REQUIREMENT » Images embedded in the records are excluded; print everything else exactly as given.

STORED RECORDS »
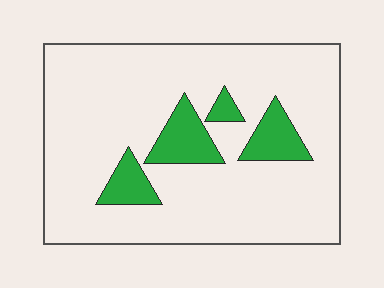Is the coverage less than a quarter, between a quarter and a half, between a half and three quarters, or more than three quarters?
Less than a quarter.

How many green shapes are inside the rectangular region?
4.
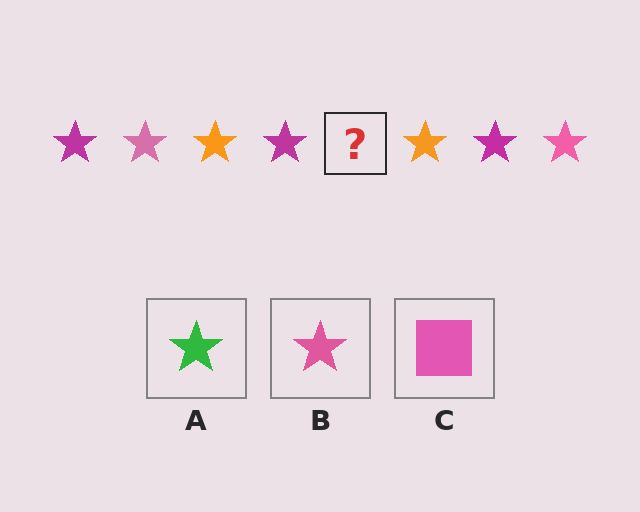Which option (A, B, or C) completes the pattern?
B.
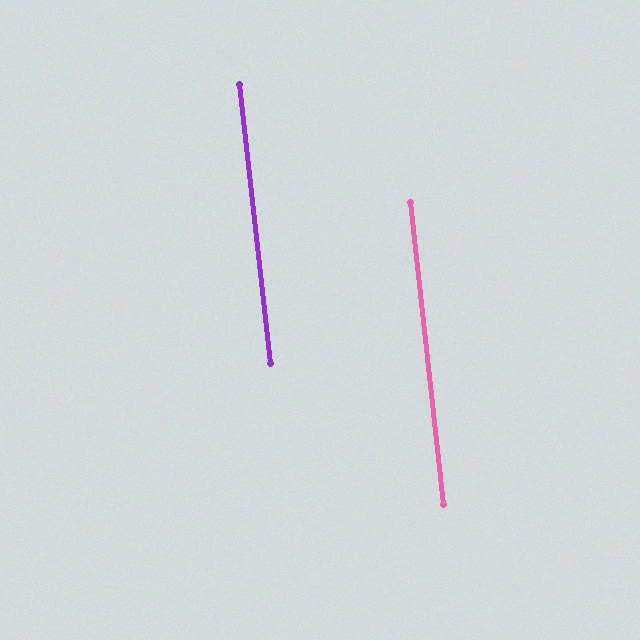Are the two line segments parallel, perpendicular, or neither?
Parallel — their directions differ by only 0.1°.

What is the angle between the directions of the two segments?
Approximately 0 degrees.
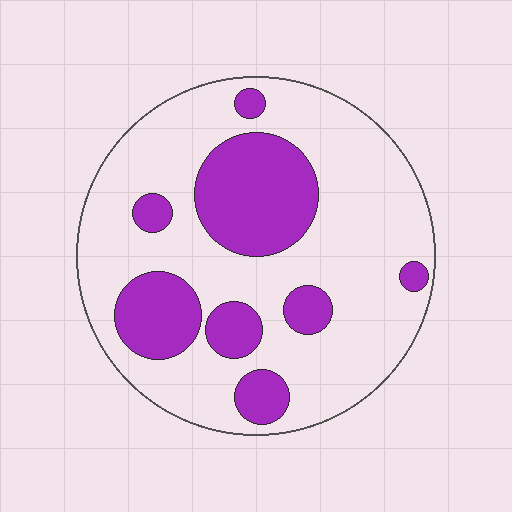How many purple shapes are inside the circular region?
8.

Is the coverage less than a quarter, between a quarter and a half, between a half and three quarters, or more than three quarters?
Between a quarter and a half.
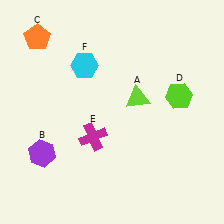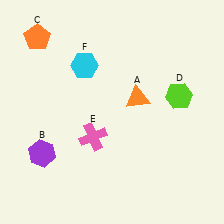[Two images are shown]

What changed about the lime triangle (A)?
In Image 1, A is lime. In Image 2, it changed to orange.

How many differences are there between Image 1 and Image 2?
There are 2 differences between the two images.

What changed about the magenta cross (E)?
In Image 1, E is magenta. In Image 2, it changed to pink.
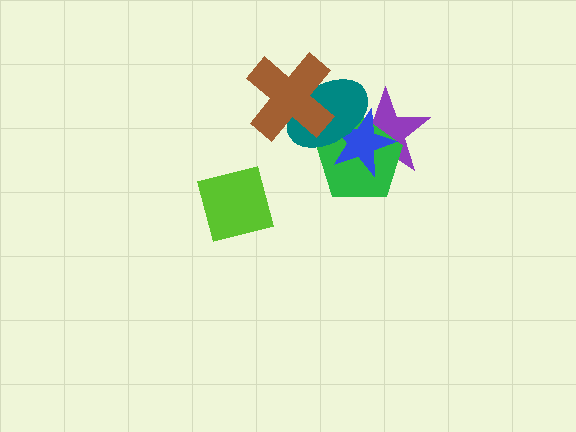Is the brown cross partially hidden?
No, no other shape covers it.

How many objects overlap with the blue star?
3 objects overlap with the blue star.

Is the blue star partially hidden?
Yes, it is partially covered by another shape.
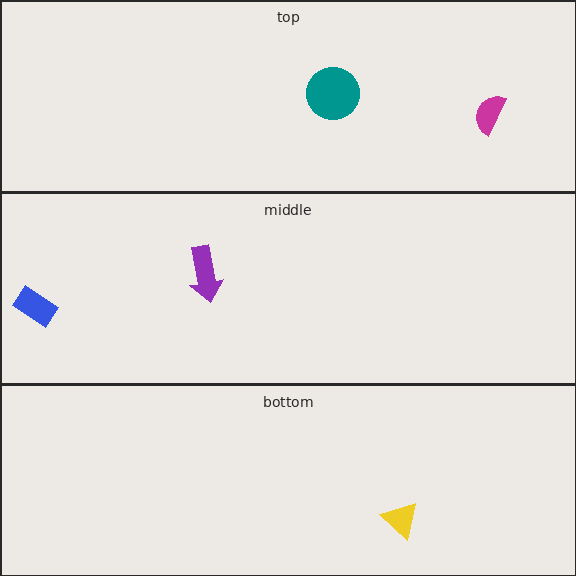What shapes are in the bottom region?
The yellow triangle.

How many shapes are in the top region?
2.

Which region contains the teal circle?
The top region.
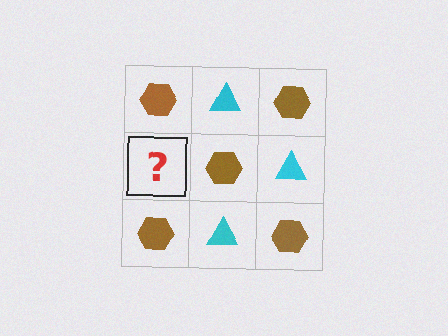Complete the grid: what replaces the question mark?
The question mark should be replaced with a cyan triangle.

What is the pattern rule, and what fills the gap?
The rule is that it alternates brown hexagon and cyan triangle in a checkerboard pattern. The gap should be filled with a cyan triangle.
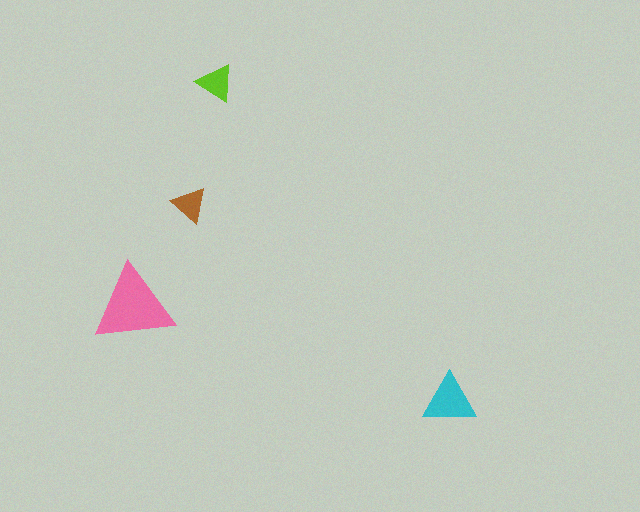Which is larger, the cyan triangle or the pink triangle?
The pink one.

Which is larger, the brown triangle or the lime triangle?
The lime one.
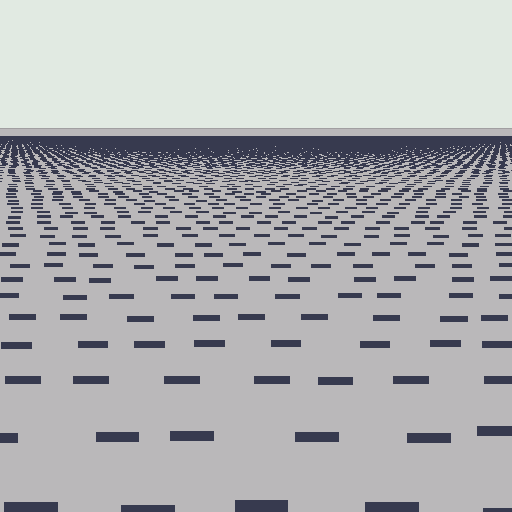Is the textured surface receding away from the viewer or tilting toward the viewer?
The surface is receding away from the viewer. Texture elements get smaller and denser toward the top.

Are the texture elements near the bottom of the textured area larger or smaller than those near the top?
Larger. Near the bottom, elements are closer to the viewer and appear at a bigger on-screen size.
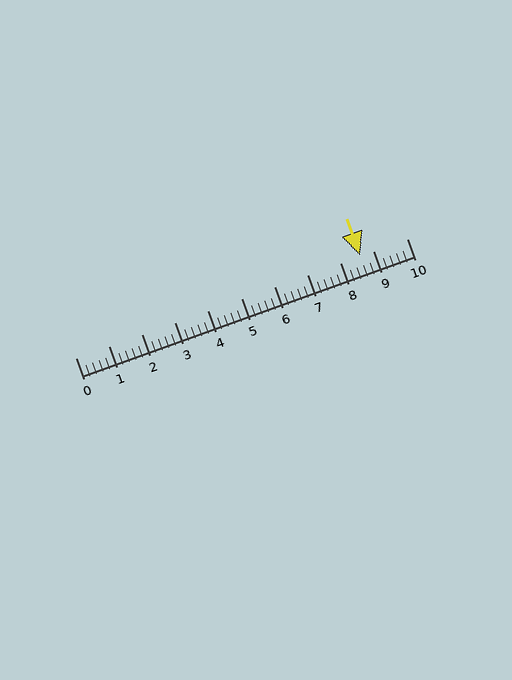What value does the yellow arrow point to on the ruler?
The yellow arrow points to approximately 8.6.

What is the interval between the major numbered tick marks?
The major tick marks are spaced 1 units apart.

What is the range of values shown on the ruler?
The ruler shows values from 0 to 10.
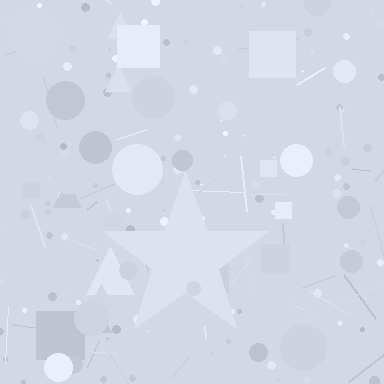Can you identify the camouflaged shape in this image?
The camouflaged shape is a star.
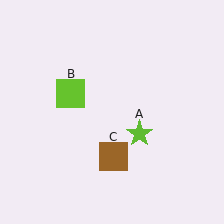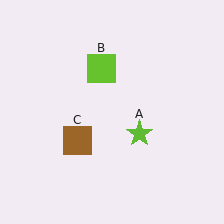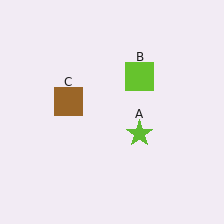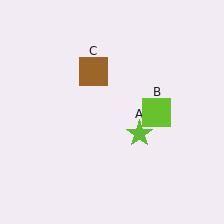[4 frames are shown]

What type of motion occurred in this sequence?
The lime square (object B), brown square (object C) rotated clockwise around the center of the scene.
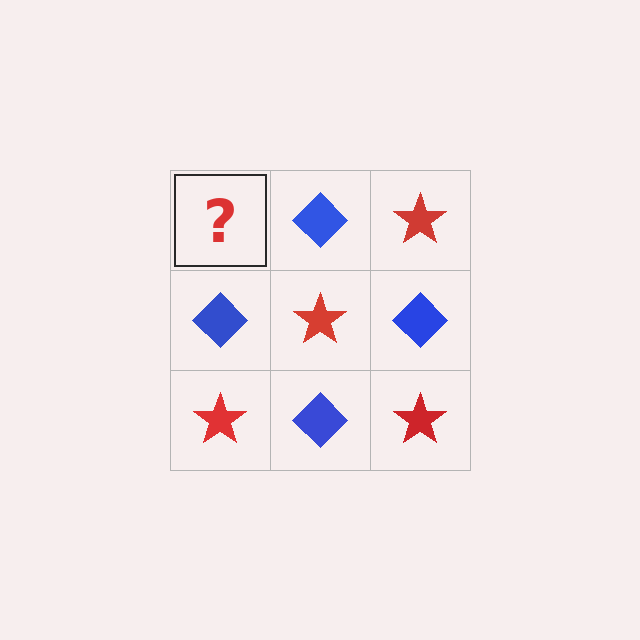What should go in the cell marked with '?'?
The missing cell should contain a red star.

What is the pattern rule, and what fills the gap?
The rule is that it alternates red star and blue diamond in a checkerboard pattern. The gap should be filled with a red star.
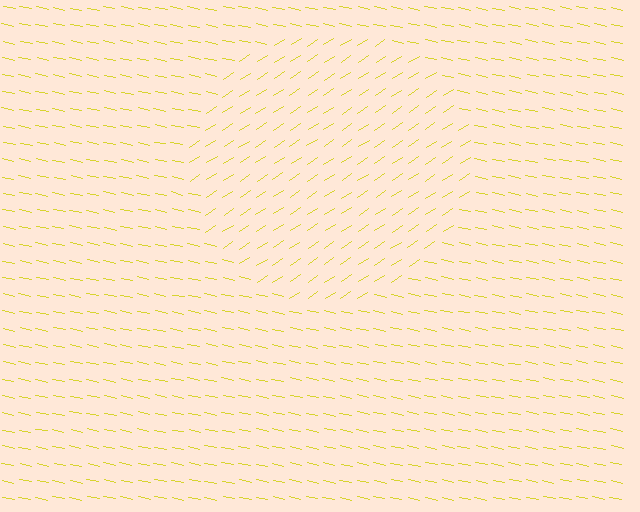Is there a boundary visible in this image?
Yes, there is a texture boundary formed by a change in line orientation.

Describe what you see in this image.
The image is filled with small yellow line segments. A circle region in the image has lines oriented differently from the surrounding lines, creating a visible texture boundary.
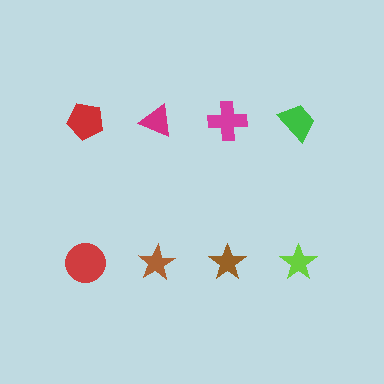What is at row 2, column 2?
A brown star.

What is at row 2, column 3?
A brown star.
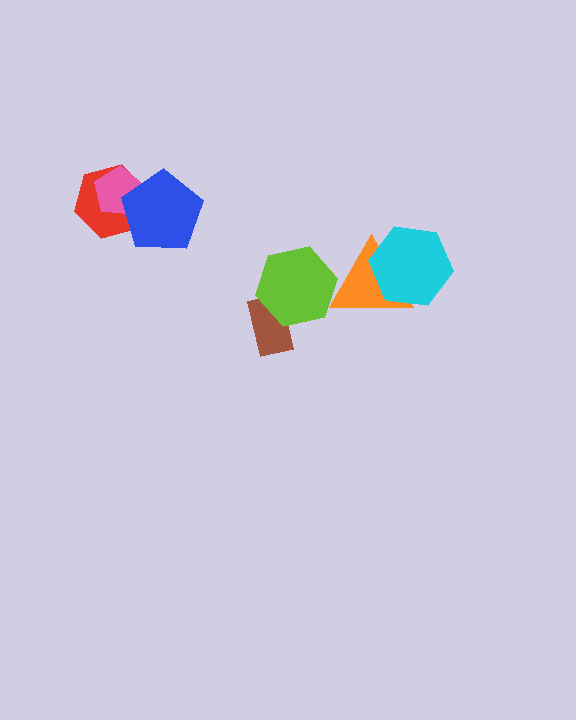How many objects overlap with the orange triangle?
1 object overlaps with the orange triangle.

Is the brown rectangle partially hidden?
Yes, it is partially covered by another shape.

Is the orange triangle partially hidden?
Yes, it is partially covered by another shape.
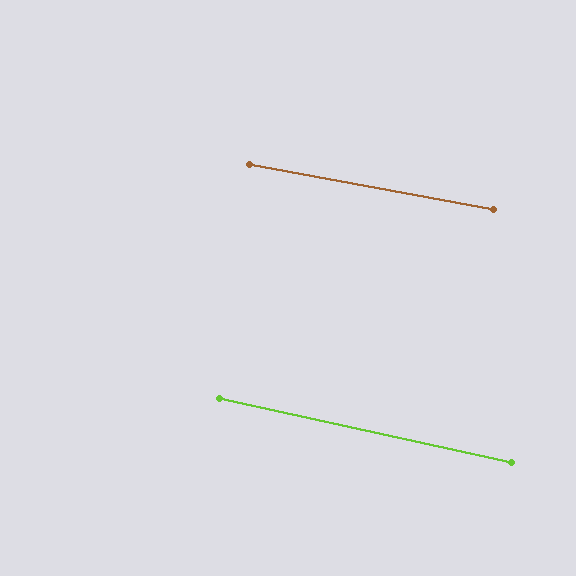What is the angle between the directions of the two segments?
Approximately 2 degrees.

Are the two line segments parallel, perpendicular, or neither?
Parallel — their directions differ by only 1.8°.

CORRECT ANSWER »
Is the coverage less than a quarter, between a quarter and a half, between a half and three quarters, or more than three quarters?
Less than a quarter.

How many green shapes are inside the rectangular region?
4.
Which option (A, B, or C) completes the pattern?
B.
Are the two line segments parallel, perpendicular, or neither?
Parallel — their directions differ by only 0.1°.

What is the angle between the directions of the two segments?
Approximately 0 degrees.
How many purple shapes are inside the circular region?
8.

Is the coverage less than a quarter, between a quarter and a half, between a half and three quarters, or more than three quarters?
Between a quarter and a half.
[Two images are shown]

What changed about the lime triangle (A)?
In Image 1, A is lime. In Image 2, it changed to orange.

How many differences are there between Image 1 and Image 2?
There are 2 differences between the two images.

What changed about the magenta cross (E)?
In Image 1, E is magenta. In Image 2, it changed to pink.
Is the brown cross partially hidden?
No, no other shape covers it.

How many objects overlap with the blue star?
3 objects overlap with the blue star.

Is the blue star partially hidden?
Yes, it is partially covered by another shape.
What shapes are in the bottom region?
The yellow triangle.

How many shapes are in the top region?
2.

Which region contains the teal circle?
The top region.
Complete the grid: what replaces the question mark?
The question mark should be replaced with a cyan triangle.

What is the pattern rule, and what fills the gap?
The rule is that it alternates brown hexagon and cyan triangle in a checkerboard pattern. The gap should be filled with a cyan triangle.
Which is larger, the cyan triangle or the pink triangle?
The pink one.

Which is larger, the brown triangle or the lime triangle?
The lime one.
Is the textured surface receding away from the viewer or tilting toward the viewer?
The surface is receding away from the viewer. Texture elements get smaller and denser toward the top.

Are the texture elements near the bottom of the textured area larger or smaller than those near the top?
Larger. Near the bottom, elements are closer to the viewer and appear at a bigger on-screen size.
What value does the yellow arrow point to on the ruler?
The yellow arrow points to approximately 8.6.

What is the interval between the major numbered tick marks?
The major tick marks are spaced 1 units apart.

What is the range of values shown on the ruler?
The ruler shows values from 0 to 10.
Can you identify the camouflaged shape in this image?
The camouflaged shape is a star.
[4 frames are shown]

What type of motion occurred in this sequence?
The lime square (object B), brown square (object C) rotated clockwise around the center of the scene.
What should go in the cell marked with '?'?
The missing cell should contain a red star.

What is the pattern rule, and what fills the gap?
The rule is that it alternates red star and blue diamond in a checkerboard pattern. The gap should be filled with a red star.
Is there a boundary visible in this image?
Yes, there is a texture boundary formed by a change in line orientation.

Describe what you see in this image.
The image is filled with small yellow line segments. A circle region in the image has lines oriented differently from the surrounding lines, creating a visible texture boundary.
What is at row 2, column 2?
A brown star.

What is at row 2, column 3?
A brown star.
How many objects overlap with the orange triangle?
1 object overlaps with the orange triangle.

Is the brown rectangle partially hidden?
Yes, it is partially covered by another shape.

Is the orange triangle partially hidden?
Yes, it is partially covered by another shape.
What is the angle between the directions of the two segments?
Approximately 2 degrees.

Are the two line segments parallel, perpendicular, or neither?
Parallel — their directions differ by only 1.8°.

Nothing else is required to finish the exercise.